## Start Data in this exercise

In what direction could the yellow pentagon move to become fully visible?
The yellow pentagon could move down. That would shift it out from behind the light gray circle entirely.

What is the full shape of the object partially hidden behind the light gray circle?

## End Data in this exercise
## Start Data in this exercise

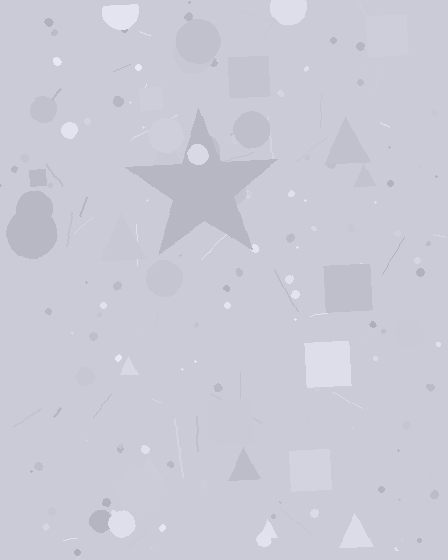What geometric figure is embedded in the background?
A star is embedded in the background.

## End Data in this exercise

Problem to work on
Extract, word for word, the line containing "In what direction", the line containing "What is the", and every line between them.

Exercise solution
In what direction could the yellow pentagon move to become fully visible?
The yellow pentagon could move down. That would shift it out from behind the light gray circle entirely.

What is the full shape of the object partially hidden behind the light gray circle?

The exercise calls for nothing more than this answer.